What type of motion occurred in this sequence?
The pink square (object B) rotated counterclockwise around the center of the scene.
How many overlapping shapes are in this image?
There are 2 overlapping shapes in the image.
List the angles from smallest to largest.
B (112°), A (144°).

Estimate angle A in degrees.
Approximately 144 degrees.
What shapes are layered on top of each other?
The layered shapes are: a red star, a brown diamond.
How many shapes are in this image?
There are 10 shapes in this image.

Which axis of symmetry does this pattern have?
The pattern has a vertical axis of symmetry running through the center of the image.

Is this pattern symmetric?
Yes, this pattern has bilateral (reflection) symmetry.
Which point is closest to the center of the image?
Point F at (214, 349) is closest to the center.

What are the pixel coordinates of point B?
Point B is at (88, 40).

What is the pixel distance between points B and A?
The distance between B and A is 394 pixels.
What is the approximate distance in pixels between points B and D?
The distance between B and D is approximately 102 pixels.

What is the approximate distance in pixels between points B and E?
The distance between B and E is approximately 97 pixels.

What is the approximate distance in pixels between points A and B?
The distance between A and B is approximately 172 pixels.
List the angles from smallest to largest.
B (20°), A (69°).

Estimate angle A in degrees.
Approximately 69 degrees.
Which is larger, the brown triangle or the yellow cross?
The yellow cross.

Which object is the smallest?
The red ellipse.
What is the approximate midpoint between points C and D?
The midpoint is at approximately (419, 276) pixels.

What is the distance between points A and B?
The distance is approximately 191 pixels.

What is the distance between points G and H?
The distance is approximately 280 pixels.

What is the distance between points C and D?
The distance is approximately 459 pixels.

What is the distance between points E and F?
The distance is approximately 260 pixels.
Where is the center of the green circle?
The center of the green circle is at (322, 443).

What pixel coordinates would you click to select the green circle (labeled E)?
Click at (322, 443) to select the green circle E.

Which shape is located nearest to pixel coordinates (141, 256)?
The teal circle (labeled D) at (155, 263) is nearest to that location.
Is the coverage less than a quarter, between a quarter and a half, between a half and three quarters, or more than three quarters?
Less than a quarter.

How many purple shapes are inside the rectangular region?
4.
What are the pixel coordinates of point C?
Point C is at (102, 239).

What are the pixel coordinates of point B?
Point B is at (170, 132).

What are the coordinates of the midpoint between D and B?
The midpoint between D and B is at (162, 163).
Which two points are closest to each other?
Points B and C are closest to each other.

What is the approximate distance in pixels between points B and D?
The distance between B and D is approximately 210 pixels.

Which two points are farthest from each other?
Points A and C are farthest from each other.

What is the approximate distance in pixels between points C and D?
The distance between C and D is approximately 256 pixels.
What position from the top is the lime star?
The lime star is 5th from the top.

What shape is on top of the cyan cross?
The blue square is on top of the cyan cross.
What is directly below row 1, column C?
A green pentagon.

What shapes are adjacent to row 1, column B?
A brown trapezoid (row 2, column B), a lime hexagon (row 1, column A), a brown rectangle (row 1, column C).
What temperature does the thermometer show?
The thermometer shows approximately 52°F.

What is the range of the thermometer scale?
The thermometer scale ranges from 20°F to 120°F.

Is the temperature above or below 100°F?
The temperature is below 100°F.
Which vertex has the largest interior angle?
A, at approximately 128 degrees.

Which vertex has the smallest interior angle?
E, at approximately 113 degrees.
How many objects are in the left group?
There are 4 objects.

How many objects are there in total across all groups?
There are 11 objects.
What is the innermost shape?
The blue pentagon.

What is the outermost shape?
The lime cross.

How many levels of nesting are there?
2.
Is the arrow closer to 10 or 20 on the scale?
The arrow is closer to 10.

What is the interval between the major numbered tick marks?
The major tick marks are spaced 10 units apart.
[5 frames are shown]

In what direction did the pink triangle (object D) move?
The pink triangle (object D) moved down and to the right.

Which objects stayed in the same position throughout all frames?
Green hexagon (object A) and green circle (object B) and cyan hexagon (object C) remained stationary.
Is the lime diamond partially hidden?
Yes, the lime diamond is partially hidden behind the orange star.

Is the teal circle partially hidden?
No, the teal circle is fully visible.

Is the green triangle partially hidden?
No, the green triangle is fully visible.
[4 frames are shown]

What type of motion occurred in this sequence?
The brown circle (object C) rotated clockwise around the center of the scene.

------------------------------------------------

= CHALLENGE =
All of the data needs to be reproduced exactly, with no line missing.

= FULL ANSWER =
What type of motion occurred in this sequence?
The pink square (object B) rotated counterclockwise around the center of the scene.
How many overlapping shapes are in this image?
There are 2 overlapping shapes in the image.
List the angles from smallest to largest.
B (112°), A (144°).

Estimate angle A in degrees.
Approximately 144 degrees.
What shapes are layered on top of each other?
The layered shapes are: a red star, a brown diamond.
How many shapes are in this image?
There are 10 shapes in this image.

Which axis of symmetry does this pattern have?
The pattern has a vertical axis of symmetry running through the center of the image.

Is this pattern symmetric?
Yes, this pattern has bilateral (reflection) symmetry.
Which point is closest to the center of the image?
Point F at (214, 349) is closest to the center.

What are the pixel coordinates of point B?
Point B is at (88, 40).

What is the pixel distance between points B and A?
The distance between B and A is 394 pixels.
What is the approximate distance in pixels between points B and D?
The distance between B and D is approximately 102 pixels.

What is the approximate distance in pixels between points B and E?
The distance between B and E is approximately 97 pixels.

What is the approximate distance in pixels between points A and B?
The distance between A and B is approximately 172 pixels.
List the angles from smallest to largest.
B (20°), A (69°).

Estimate angle A in degrees.
Approximately 69 degrees.
Which is larger, the brown triangle or the yellow cross?
The yellow cross.

Which object is the smallest?
The red ellipse.
What is the approximate midpoint between points C and D?
The midpoint is at approximately (419, 276) pixels.

What is the distance between points A and B?
The distance is approximately 191 pixels.

What is the distance between points G and H?
The distance is approximately 280 pixels.

What is the distance between points C and D?
The distance is approximately 459 pixels.

What is the distance between points E and F?
The distance is approximately 260 pixels.
Where is the center of the green circle?
The center of the green circle is at (322, 443).

What pixel coordinates would you click to select the green circle (labeled E)?
Click at (322, 443) to select the green circle E.

Which shape is located nearest to pixel coordinates (141, 256)?
The teal circle (labeled D) at (155, 263) is nearest to that location.
Is the coverage less than a quarter, between a quarter and a half, between a half and three quarters, or more than three quarters?
Less than a quarter.

How many purple shapes are inside the rectangular region?
4.
What are the pixel coordinates of point C?
Point C is at (102, 239).

What are the pixel coordinates of point B?
Point B is at (170, 132).

What are the coordinates of the midpoint between D and B?
The midpoint between D and B is at (162, 163).
Which two points are closest to each other?
Points B and C are closest to each other.

What is the approximate distance in pixels between points B and D?
The distance between B and D is approximately 210 pixels.

Which two points are farthest from each other?
Points A and C are farthest from each other.

What is the approximate distance in pixels between points C and D?
The distance between C and D is approximately 256 pixels.
What position from the top is the lime star?
The lime star is 5th from the top.

What shape is on top of the cyan cross?
The blue square is on top of the cyan cross.
What is directly below row 1, column C?
A green pentagon.

What shapes are adjacent to row 1, column B?
A brown trapezoid (row 2, column B), a lime hexagon (row 1, column A), a brown rectangle (row 1, column C).
What temperature does the thermometer show?
The thermometer shows approximately 52°F.

What is the range of the thermometer scale?
The thermometer scale ranges from 20°F to 120°F.

Is the temperature above or below 100°F?
The temperature is below 100°F.
Which vertex has the largest interior angle?
A, at approximately 128 degrees.

Which vertex has the smallest interior angle?
E, at approximately 113 degrees.
How many objects are in the left group?
There are 4 objects.

How many objects are there in total across all groups?
There are 11 objects.
What is the innermost shape?
The blue pentagon.

What is the outermost shape?
The lime cross.

How many levels of nesting are there?
2.
Is the arrow closer to 10 or 20 on the scale?
The arrow is closer to 10.

What is the interval between the major numbered tick marks?
The major tick marks are spaced 10 units apart.
[5 frames are shown]

In what direction did the pink triangle (object D) move?
The pink triangle (object D) moved down and to the right.

Which objects stayed in the same position throughout all frames?
Green hexagon (object A) and green circle (object B) and cyan hexagon (object C) remained stationary.
Is the lime diamond partially hidden?
Yes, the lime diamond is partially hidden behind the orange star.

Is the teal circle partially hidden?
No, the teal circle is fully visible.

Is the green triangle partially hidden?
No, the green triangle is fully visible.
[4 frames are shown]

What type of motion occurred in this sequence?
The brown circle (object C) rotated clockwise around the center of the scene.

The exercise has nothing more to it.